Rendered shape question records:

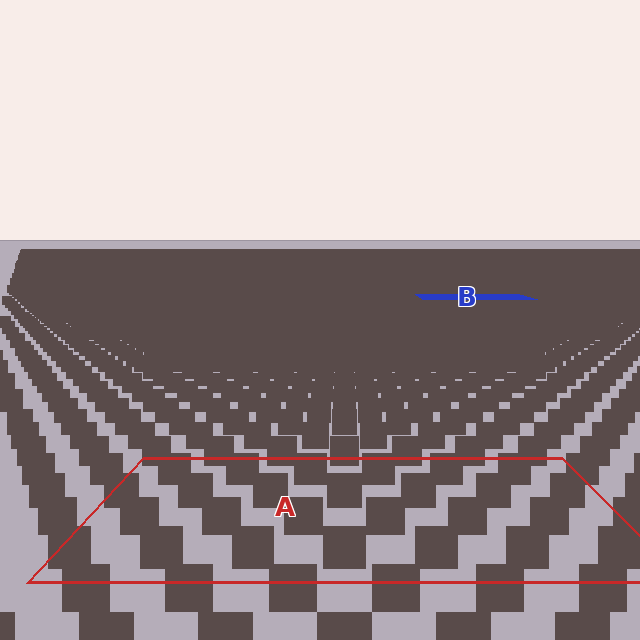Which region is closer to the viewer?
Region A is closer. The texture elements there are larger and more spread out.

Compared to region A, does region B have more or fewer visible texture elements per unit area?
Region B has more texture elements per unit area — they are packed more densely because it is farther away.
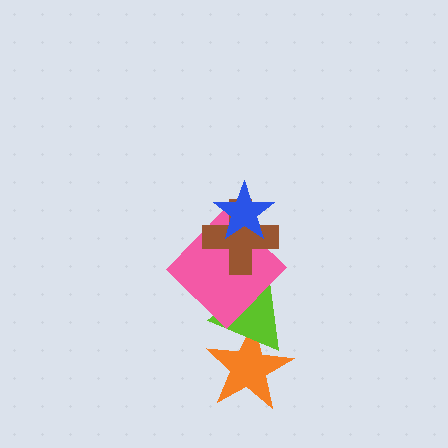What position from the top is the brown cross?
The brown cross is 2nd from the top.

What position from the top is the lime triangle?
The lime triangle is 4th from the top.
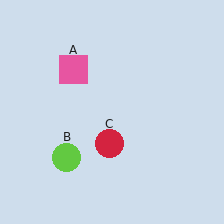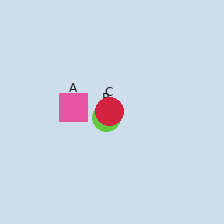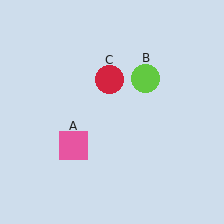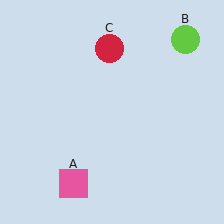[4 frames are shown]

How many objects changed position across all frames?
3 objects changed position: pink square (object A), lime circle (object B), red circle (object C).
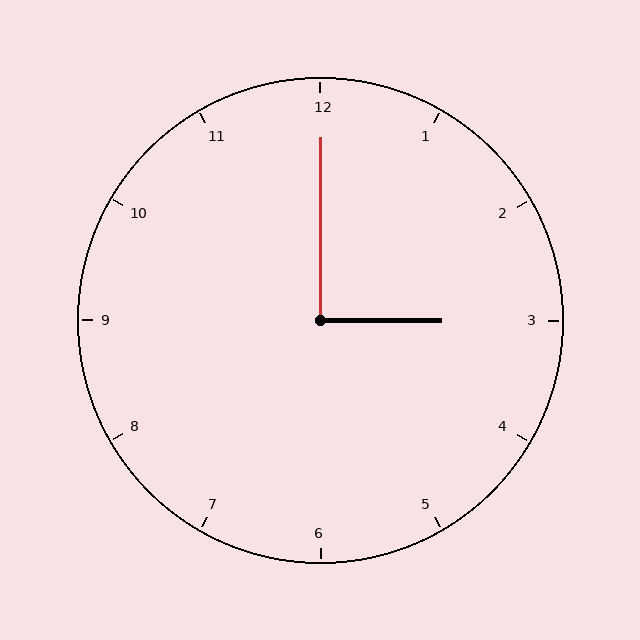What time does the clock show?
3:00.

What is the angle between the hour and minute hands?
Approximately 90 degrees.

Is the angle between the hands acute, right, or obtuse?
It is a right angle.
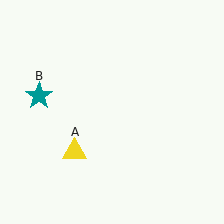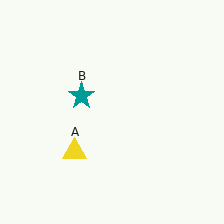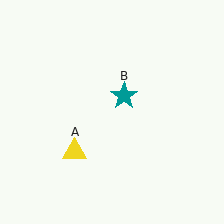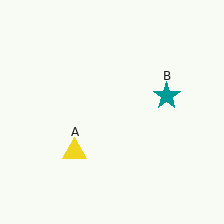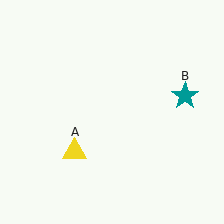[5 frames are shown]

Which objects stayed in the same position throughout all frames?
Yellow triangle (object A) remained stationary.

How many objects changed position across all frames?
1 object changed position: teal star (object B).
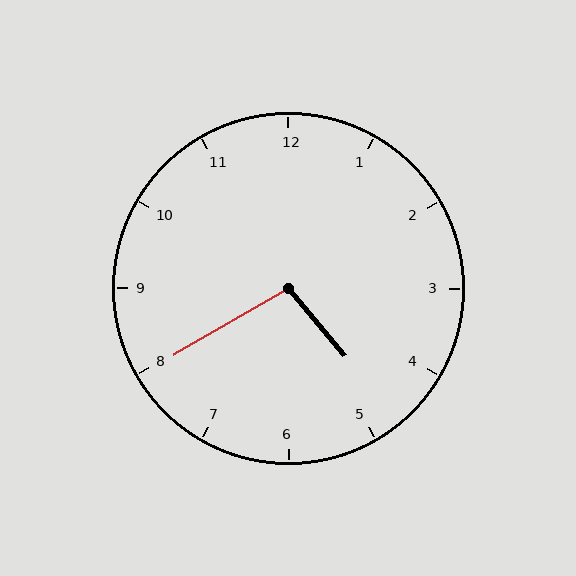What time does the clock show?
4:40.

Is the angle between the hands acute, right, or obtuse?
It is obtuse.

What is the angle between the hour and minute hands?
Approximately 100 degrees.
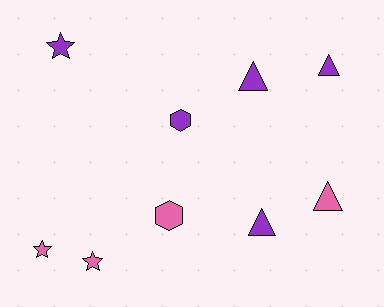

*Task prompt*:
Write out each entry exactly as given, but skip the pictures.

*Result*:
Which region is closer to the viewer?
Region A is closer. The texture elements there are larger and more spread out.

Compared to region A, does region B have more or fewer visible texture elements per unit area?
Region B has more texture elements per unit area — they are packed more densely because it is farther away.
What position from the top is the brown cross?
The brown cross is 2nd from the top.

What position from the top is the lime triangle?
The lime triangle is 4th from the top.
[4 frames are shown]

How many objects changed position across all frames?
3 objects changed position: pink square (object A), lime circle (object B), red circle (object C).
What time does the clock show?
3:00.

What is the angle between the hour and minute hands?
Approximately 90 degrees.

Is the angle between the hands acute, right, or obtuse?
It is a right angle.
[5 frames are shown]

Which objects stayed in the same position throughout all frames?
Yellow triangle (object A) remained stationary.

How many objects changed position across all frames?
1 object changed position: teal star (object B).
What time does the clock show?
4:40.

Is the angle between the hands acute, right, or obtuse?
It is obtuse.

What is the angle between the hour and minute hands?
Approximately 100 degrees.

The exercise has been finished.